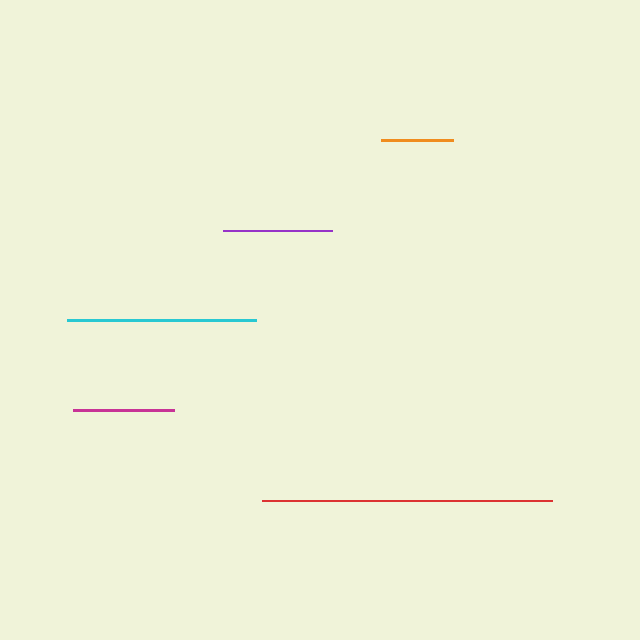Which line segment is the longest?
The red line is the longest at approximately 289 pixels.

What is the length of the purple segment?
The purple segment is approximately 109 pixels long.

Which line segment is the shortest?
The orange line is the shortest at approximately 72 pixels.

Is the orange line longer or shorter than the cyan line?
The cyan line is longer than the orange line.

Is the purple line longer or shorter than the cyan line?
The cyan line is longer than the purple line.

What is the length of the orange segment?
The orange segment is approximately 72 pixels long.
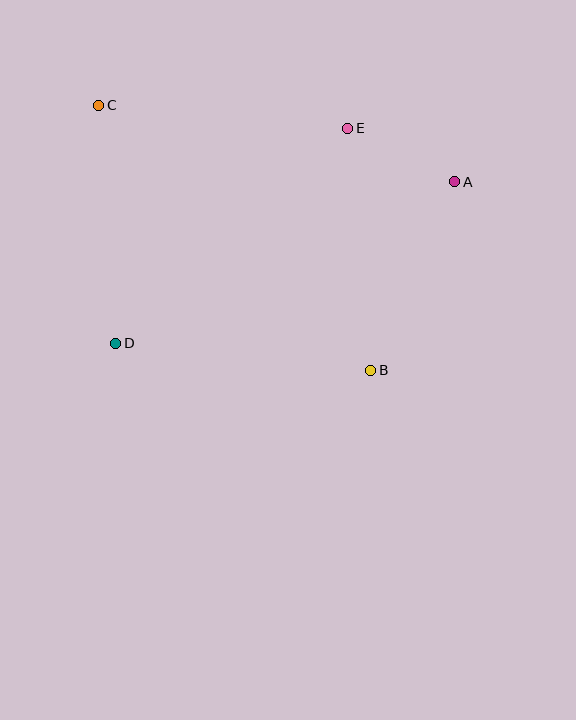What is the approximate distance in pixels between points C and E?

.....

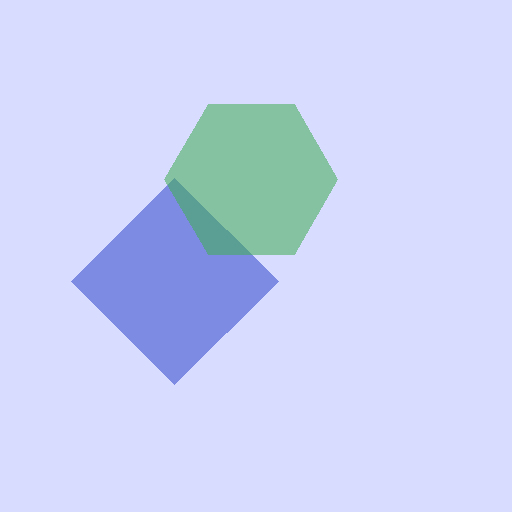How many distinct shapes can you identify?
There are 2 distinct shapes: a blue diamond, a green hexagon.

.....

Here the job is to copy the stretch of records from the line containing "Which line segment is the longest?" through the line containing "What is the approximate", word for word. Leave every picture out.

→ **ANSWER FOR THIS EXERCISE**:
Which line segment is the longest?
The red line is the longest at approximately 289 pixels.

What is the length of the purple segment?
The purple segment is approximately 109 pixels long.

Which line segment is the shortest?
The orange line is the shortest at approximately 72 pixels.

Is the orange line longer or shorter than the cyan line?
The cyan line is longer than the orange line.

Is the purple line longer or shorter than the cyan line?
The cyan line is longer than the purple line.

What is the length of the orange segment?
The orange segment is approximately 72 pixels long.
What is the approximate distance in pixels between points C and E?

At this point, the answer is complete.